START Records shown

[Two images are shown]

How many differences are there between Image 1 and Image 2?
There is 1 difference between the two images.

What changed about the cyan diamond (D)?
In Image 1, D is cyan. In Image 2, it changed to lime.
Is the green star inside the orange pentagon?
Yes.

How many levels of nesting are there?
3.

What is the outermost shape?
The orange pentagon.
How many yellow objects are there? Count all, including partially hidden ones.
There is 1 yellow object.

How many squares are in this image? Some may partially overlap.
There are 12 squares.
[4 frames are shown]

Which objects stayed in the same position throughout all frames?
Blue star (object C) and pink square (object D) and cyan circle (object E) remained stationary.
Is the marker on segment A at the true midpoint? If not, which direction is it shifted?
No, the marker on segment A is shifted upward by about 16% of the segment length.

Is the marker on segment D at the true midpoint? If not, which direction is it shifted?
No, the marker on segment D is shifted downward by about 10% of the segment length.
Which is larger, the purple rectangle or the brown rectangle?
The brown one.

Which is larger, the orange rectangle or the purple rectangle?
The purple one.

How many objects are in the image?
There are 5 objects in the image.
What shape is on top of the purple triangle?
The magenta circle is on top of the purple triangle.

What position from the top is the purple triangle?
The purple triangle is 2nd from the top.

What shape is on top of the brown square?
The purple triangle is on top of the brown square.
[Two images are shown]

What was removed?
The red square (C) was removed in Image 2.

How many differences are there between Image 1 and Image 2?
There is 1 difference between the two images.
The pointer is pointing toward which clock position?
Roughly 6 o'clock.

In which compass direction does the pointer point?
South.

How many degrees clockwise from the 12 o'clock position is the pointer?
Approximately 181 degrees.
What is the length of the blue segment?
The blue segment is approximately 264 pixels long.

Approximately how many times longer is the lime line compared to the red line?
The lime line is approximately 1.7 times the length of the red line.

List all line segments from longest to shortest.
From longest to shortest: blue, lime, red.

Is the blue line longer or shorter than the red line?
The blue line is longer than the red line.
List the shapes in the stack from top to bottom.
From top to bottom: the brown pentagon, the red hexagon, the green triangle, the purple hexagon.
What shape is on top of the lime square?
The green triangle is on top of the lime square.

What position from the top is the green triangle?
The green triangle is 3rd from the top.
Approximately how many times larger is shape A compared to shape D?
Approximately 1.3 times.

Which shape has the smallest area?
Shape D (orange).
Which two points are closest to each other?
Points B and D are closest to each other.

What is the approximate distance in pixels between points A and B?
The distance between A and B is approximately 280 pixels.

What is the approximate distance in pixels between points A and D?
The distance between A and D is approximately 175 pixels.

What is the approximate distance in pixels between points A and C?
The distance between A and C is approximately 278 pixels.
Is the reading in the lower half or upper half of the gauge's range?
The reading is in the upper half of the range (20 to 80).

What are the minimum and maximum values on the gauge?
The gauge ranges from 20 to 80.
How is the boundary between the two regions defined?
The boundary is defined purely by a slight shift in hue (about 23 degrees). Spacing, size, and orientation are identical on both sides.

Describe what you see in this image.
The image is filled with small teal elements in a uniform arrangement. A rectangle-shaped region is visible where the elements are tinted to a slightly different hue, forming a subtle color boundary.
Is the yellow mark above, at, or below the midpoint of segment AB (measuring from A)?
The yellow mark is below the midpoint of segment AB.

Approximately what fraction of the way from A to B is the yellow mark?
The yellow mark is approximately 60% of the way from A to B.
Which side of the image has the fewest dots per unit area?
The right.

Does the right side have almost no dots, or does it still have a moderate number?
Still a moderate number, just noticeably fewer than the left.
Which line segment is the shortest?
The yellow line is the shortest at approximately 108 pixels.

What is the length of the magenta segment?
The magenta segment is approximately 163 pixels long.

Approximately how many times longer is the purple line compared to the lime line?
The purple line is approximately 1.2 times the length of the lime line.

END Records shown

Return each entry from the material above exactly as it appears.

[Two images are shown]

How many differences are there between Image 1 and Image 2?
There is 1 difference between the two images.

What changed about the cyan diamond (D)?
In Image 1, D is cyan. In Image 2, it changed to lime.
Is the green star inside the orange pentagon?
Yes.

How many levels of nesting are there?
3.

What is the outermost shape?
The orange pentagon.
How many yellow objects are there? Count all, including partially hidden ones.
There is 1 yellow object.

How many squares are in this image? Some may partially overlap.
There are 12 squares.
[4 frames are shown]

Which objects stayed in the same position throughout all frames?
Blue star (object C) and pink square (object D) and cyan circle (object E) remained stationary.
Is the marker on segment A at the true midpoint? If not, which direction is it shifted?
No, the marker on segment A is shifted upward by about 16% of the segment length.

Is the marker on segment D at the true midpoint? If not, which direction is it shifted?
No, the marker on segment D is shifted downward by about 10% of the segment length.
Which is larger, the purple rectangle or the brown rectangle?
The brown one.

Which is larger, the orange rectangle or the purple rectangle?
The purple one.

How many objects are in the image?
There are 5 objects in the image.
What shape is on top of the purple triangle?
The magenta circle is on top of the purple triangle.

What position from the top is the purple triangle?
The purple triangle is 2nd from the top.

What shape is on top of the brown square?
The purple triangle is on top of the brown square.
[Two images are shown]

What was removed?
The red square (C) was removed in Image 2.

How many differences are there between Image 1 and Image 2?
There is 1 difference between the two images.
The pointer is pointing toward which clock position?
Roughly 6 o'clock.

In which compass direction does the pointer point?
South.

How many degrees clockwise from the 12 o'clock position is the pointer?
Approximately 181 degrees.
What is the length of the blue segment?
The blue segment is approximately 264 pixels long.

Approximately how many times longer is the lime line compared to the red line?
The lime line is approximately 1.7 times the length of the red line.

List all line segments from longest to shortest.
From longest to shortest: blue, lime, red.

Is the blue line longer or shorter than the red line?
The blue line is longer than the red line.
List the shapes in the stack from top to bottom.
From top to bottom: the brown pentagon, the red hexagon, the green triangle, the purple hexagon.
What shape is on top of the lime square?
The green triangle is on top of the lime square.

What position from the top is the green triangle?
The green triangle is 3rd from the top.
Approximately how many times larger is shape A compared to shape D?
Approximately 1.3 times.

Which shape has the smallest area?
Shape D (orange).
Which two points are closest to each other?
Points B and D are closest to each other.

What is the approximate distance in pixels between points A and B?
The distance between A and B is approximately 280 pixels.

What is the approximate distance in pixels between points A and D?
The distance between A and D is approximately 175 pixels.

What is the approximate distance in pixels between points A and C?
The distance between A and C is approximately 278 pixels.
Is the reading in the lower half or upper half of the gauge's range?
The reading is in the upper half of the range (20 to 80).

What are the minimum and maximum values on the gauge?
The gauge ranges from 20 to 80.
How is the boundary between the two regions defined?
The boundary is defined purely by a slight shift in hue (about 23 degrees). Spacing, size, and orientation are identical on both sides.

Describe what you see in this image.
The image is filled with small teal elements in a uniform arrangement. A rectangle-shaped region is visible where the elements are tinted to a slightly different hue, forming a subtle color boundary.
Is the yellow mark above, at, or below the midpoint of segment AB (measuring from A)?
The yellow mark is below the midpoint of segment AB.

Approximately what fraction of the way from A to B is the yellow mark?
The yellow mark is approximately 60% of the way from A to B.
Which side of the image has the fewest dots per unit area?
The right.

Does the right side have almost no dots, or does it still have a moderate number?
Still a moderate number, just noticeably fewer than the left.
Which line segment is the shortest?
The yellow line is the shortest at approximately 108 pixels.

What is the length of the magenta segment?
The magenta segment is approximately 163 pixels long.

Approximately how many times longer is the purple line compared to the lime line?
The purple line is approximately 1.2 times the length of the lime line.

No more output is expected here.